[Start of Records for the exercise]
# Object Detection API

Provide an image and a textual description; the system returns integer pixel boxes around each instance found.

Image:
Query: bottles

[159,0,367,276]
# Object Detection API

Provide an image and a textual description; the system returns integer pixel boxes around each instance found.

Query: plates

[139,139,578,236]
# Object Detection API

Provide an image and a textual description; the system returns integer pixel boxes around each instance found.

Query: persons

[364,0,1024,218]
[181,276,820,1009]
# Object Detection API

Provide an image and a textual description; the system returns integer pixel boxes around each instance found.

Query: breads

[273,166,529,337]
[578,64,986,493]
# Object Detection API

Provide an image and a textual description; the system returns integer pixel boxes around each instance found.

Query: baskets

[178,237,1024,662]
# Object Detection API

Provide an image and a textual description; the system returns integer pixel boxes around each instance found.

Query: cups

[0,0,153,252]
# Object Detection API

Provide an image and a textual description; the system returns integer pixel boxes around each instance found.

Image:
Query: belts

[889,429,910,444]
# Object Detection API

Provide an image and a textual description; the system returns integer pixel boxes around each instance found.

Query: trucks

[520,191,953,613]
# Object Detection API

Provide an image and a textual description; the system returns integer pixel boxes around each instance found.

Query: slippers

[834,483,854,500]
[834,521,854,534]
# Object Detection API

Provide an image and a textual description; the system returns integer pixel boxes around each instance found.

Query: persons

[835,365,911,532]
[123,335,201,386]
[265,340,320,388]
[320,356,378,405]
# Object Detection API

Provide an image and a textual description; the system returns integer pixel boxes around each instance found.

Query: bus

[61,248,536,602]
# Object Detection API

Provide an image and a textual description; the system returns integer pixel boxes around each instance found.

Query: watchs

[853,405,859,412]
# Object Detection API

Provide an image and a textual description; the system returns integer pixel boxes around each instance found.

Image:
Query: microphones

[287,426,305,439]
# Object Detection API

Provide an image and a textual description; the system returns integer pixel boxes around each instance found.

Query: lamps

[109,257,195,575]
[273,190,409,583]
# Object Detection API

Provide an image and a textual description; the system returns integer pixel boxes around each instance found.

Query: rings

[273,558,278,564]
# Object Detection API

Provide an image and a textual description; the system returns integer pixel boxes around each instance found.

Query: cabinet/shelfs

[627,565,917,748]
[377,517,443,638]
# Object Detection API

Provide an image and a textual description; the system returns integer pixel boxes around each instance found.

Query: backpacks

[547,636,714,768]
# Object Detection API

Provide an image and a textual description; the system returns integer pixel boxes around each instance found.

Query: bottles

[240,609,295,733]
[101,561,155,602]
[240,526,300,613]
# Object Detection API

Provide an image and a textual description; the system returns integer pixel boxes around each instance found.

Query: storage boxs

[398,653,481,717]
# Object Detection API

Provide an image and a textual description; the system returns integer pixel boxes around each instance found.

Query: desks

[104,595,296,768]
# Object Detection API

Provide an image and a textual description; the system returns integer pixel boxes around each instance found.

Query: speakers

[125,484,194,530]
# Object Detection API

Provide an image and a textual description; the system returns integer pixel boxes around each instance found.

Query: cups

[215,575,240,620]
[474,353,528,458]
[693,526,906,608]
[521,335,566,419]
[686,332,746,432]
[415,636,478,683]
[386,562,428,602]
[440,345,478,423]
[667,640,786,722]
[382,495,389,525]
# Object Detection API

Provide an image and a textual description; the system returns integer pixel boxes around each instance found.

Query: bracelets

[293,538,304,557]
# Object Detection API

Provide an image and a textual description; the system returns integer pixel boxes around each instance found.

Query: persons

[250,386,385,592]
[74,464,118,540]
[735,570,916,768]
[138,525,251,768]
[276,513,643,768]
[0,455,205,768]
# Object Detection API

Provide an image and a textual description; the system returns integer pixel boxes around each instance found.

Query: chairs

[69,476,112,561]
[End of Records for the exercise]
Rewrite every line from the start of the rows up to and including the line with "[889,429,910,444]", leaving all text unchanged except the box coordinates, each of which should be offset by -23.

# Object Detection API

Provide an image and a textual description; the system returns integer pixel boxes around each instance found.

Image:
Query: bottles

[136,-23,344,253]
# Object Detection API

Provide an image and a textual description; the system returns integer pixel boxes around each instance found.

Query: plates

[116,116,555,213]
# Object Detection API

Provide an image and a textual description; the system returns integer pixel boxes around each instance found.

Query: persons

[341,-23,1001,195]
[158,253,797,986]
# Object Detection API

Provide an image and a textual description; the system returns integer pixel boxes around each instance found.

Query: breads

[250,143,506,314]
[555,41,963,470]
# Object Detection API

Provide an image and a textual description; the system returns integer pixel boxes around each instance found.

Query: baskets

[155,214,1001,639]
# Object Detection API

Provide an image and a textual description; the system returns integer pixel boxes around each instance found.

Query: cups

[-23,-23,130,229]
# Object Detection API

Provide an image and a textual description; the system returns integer pixel boxes around each instance found.

Image:
Query: belts

[866,406,887,421]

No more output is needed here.